▸ **Your instructions**
Report every line in the items below that contains the word "Masks", copying each line in full.

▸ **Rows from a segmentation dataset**
** START **

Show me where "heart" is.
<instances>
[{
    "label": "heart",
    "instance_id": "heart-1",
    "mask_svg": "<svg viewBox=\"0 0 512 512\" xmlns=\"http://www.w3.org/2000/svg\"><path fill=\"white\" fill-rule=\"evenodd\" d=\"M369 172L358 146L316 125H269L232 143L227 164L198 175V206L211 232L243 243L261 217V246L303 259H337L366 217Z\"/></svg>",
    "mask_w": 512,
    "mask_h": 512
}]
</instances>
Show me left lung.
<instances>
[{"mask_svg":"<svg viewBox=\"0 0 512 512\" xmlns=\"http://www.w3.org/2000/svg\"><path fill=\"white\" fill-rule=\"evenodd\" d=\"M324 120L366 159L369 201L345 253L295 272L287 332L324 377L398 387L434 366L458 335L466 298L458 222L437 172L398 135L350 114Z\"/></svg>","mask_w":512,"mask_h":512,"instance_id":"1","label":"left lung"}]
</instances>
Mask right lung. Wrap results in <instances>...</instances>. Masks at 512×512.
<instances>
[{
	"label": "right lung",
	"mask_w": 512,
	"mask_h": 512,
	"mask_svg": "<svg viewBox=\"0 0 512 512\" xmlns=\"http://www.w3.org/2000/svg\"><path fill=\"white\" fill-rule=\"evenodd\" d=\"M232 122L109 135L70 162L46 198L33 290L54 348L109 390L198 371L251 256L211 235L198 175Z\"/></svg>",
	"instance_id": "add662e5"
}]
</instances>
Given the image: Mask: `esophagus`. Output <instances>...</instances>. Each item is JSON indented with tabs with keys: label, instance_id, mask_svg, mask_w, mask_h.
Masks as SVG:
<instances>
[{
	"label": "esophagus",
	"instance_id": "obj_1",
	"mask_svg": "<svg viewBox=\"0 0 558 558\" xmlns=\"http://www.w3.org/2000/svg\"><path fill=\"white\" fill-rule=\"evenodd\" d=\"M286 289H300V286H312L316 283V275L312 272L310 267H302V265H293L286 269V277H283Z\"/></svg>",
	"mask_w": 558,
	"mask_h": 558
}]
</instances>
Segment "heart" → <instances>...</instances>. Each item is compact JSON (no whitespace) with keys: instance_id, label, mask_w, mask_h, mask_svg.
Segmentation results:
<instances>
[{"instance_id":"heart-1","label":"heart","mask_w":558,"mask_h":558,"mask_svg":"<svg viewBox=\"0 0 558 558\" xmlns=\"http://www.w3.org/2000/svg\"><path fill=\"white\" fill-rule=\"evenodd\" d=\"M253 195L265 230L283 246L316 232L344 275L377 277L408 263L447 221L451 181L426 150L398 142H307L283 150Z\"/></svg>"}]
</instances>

** END **

▸ **Response to the task**
Mask right lung. Wrap results in <instances>...</instances>. Masks at 512×512.
Masks as SVG:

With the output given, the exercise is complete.